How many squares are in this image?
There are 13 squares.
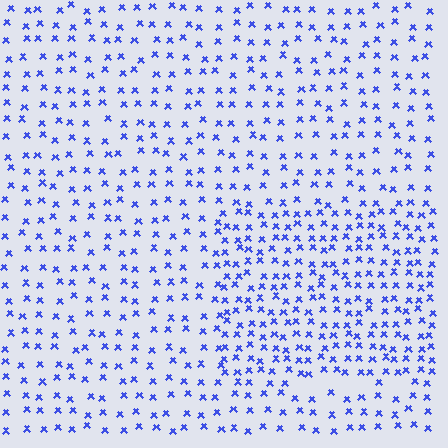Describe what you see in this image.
The image contains small blue elements arranged at two different densities. A rectangle-shaped region is visible where the elements are more densely packed than the surrounding area.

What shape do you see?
I see a rectangle.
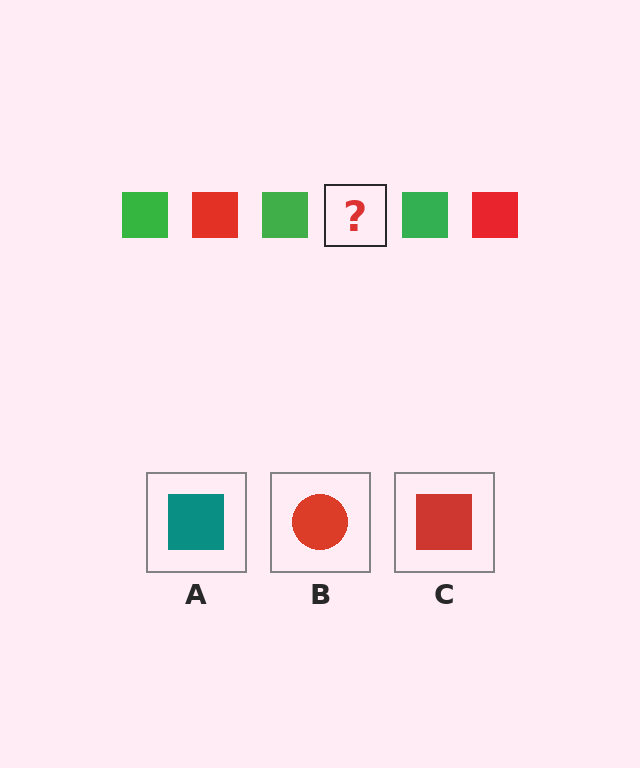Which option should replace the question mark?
Option C.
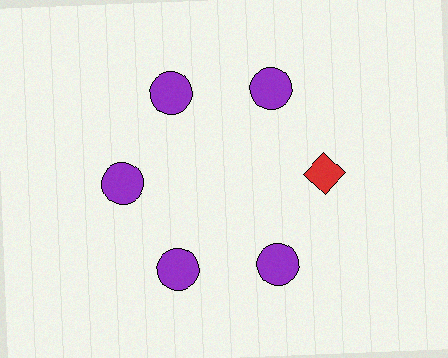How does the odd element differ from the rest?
It differs in both color (red instead of purple) and shape (diamond instead of circle).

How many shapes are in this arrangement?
There are 6 shapes arranged in a ring pattern.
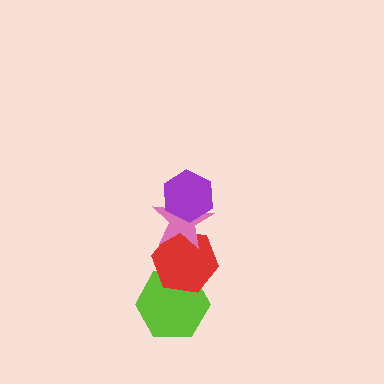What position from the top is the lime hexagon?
The lime hexagon is 4th from the top.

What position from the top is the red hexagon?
The red hexagon is 3rd from the top.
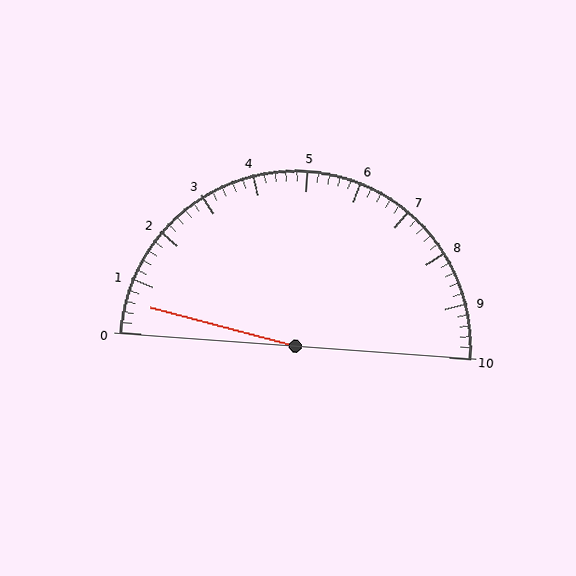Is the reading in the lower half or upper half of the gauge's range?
The reading is in the lower half of the range (0 to 10).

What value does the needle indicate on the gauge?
The needle indicates approximately 0.6.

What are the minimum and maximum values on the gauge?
The gauge ranges from 0 to 10.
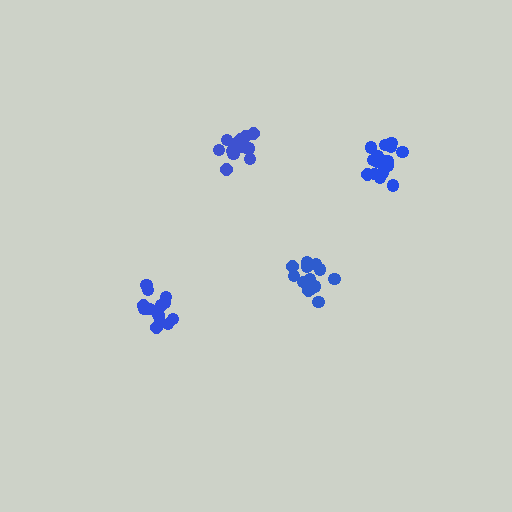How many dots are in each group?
Group 1: 15 dots, Group 2: 14 dots, Group 3: 13 dots, Group 4: 16 dots (58 total).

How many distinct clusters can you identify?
There are 4 distinct clusters.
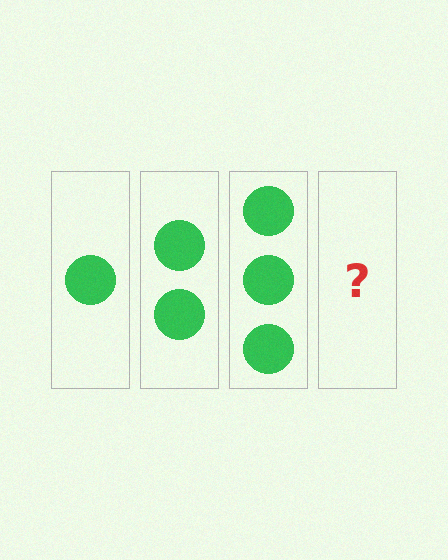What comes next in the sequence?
The next element should be 4 circles.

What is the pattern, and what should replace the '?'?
The pattern is that each step adds one more circle. The '?' should be 4 circles.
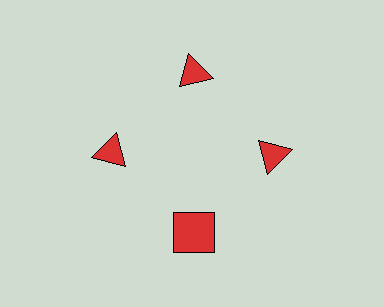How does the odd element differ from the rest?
It has a different shape: square instead of triangle.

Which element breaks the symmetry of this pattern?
The red square at roughly the 6 o'clock position breaks the symmetry. All other shapes are red triangles.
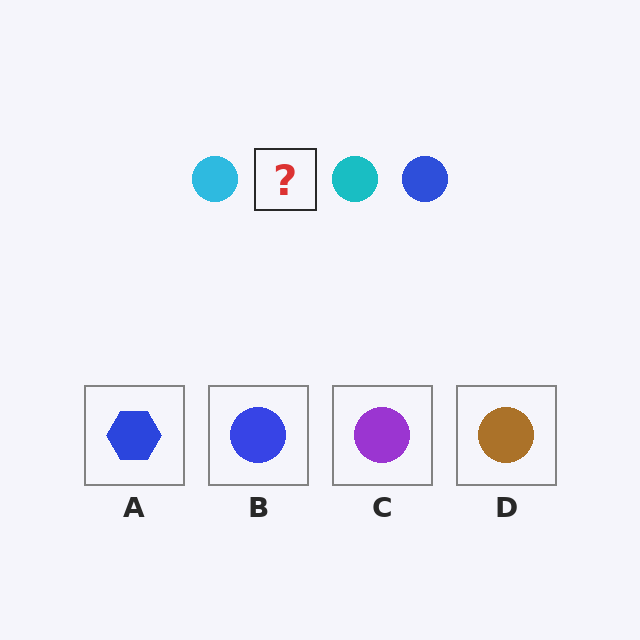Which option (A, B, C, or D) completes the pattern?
B.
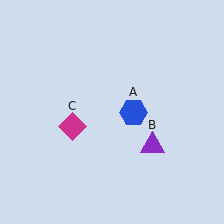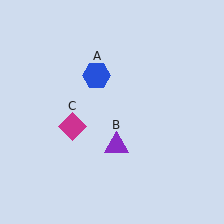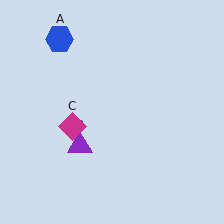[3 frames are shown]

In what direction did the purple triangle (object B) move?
The purple triangle (object B) moved left.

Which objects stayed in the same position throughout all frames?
Magenta diamond (object C) remained stationary.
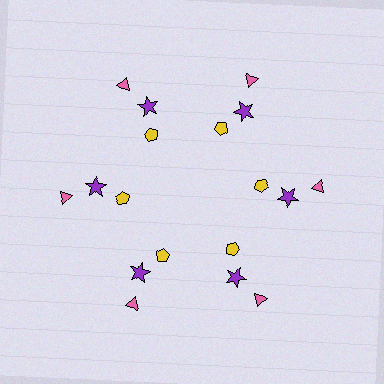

☆ ☆ ☆ ☆

• **Your objective**
Exclude the images and reproduce the remaining data exactly.

• **Exercise response**
How many squares are in this image?
There are 13 squares.
Describe what you see in this image.
The image contains small blue elements arranged at two different densities. A rectangle-shaped region is visible where the elements are more densely packed than the surrounding area.

What shape do you see?
I see a rectangle.
Which option should replace the question mark?
Option C.
How does the odd element differ from the rest?
It differs in both color (red instead of purple) and shape (diamond instead of circle).

How many shapes are in this arrangement?
There are 6 shapes arranged in a ring pattern.
What position from the top is the lime hexagon?
The lime hexagon is 4th from the top.

What position from the top is the red hexagon?
The red hexagon is 3rd from the top.
Is the reading in the lower half or upper half of the gauge's range?
The reading is in the lower half of the range (0 to 10).

What value does the needle indicate on the gauge?
The needle indicates approximately 0.6.

What are the minimum and maximum values on the gauge?
The gauge ranges from 0 to 10.
How many dots are in each group?
Group 1: 15 dots, Group 2: 14 dots, Group 3: 13 dots, Group 4: 16 dots (58 total).

How many distinct clusters can you identify?
There are 4 distinct clusters.
What comes next in the sequence?
The next element should be 4 circles.

What is the pattern, and what should replace the '?'?
The pattern is that each step adds one more circle. The '?' should be 4 circles.
How does the odd element differ from the rest?
It has a different shape: square instead of triangle.

Which element breaks the symmetry of this pattern?
The red square at roughly the 6 o'clock position breaks the symmetry. All other shapes are red triangles.
Which option (A, B, C, or D) completes the pattern?
B.
[3 frames are shown]

In what direction did the purple triangle (object B) move?
The purple triangle (object B) moved left.

Which objects stayed in the same position throughout all frames?
Magenta diamond (object C) remained stationary.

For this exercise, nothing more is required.